═══ Input material

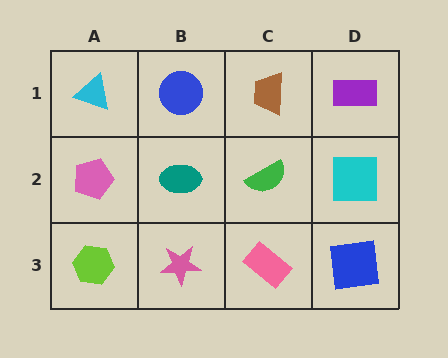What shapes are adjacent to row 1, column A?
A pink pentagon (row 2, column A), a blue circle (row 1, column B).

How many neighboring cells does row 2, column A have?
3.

══════
═══ Input material

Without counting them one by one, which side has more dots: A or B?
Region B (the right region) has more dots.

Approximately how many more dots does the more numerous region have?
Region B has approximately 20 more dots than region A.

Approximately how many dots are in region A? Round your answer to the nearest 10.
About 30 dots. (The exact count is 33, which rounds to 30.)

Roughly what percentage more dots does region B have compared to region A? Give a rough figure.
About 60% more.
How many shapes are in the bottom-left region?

══════
═══ Input material

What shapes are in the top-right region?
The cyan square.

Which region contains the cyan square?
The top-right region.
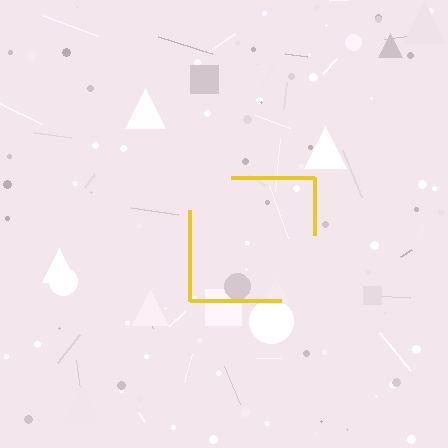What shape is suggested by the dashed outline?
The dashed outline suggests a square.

══════

All lines above from the one holding "Roughly what percentage" to the one holding "How many shapes", inclusive, are to be copied exactly; no other line is wanted.

## Exercise answer
Roughly what percentage more dots does region B have compared to region A? Give a rough figure.
About 60% more.
How many shapes are in the bottom-left region?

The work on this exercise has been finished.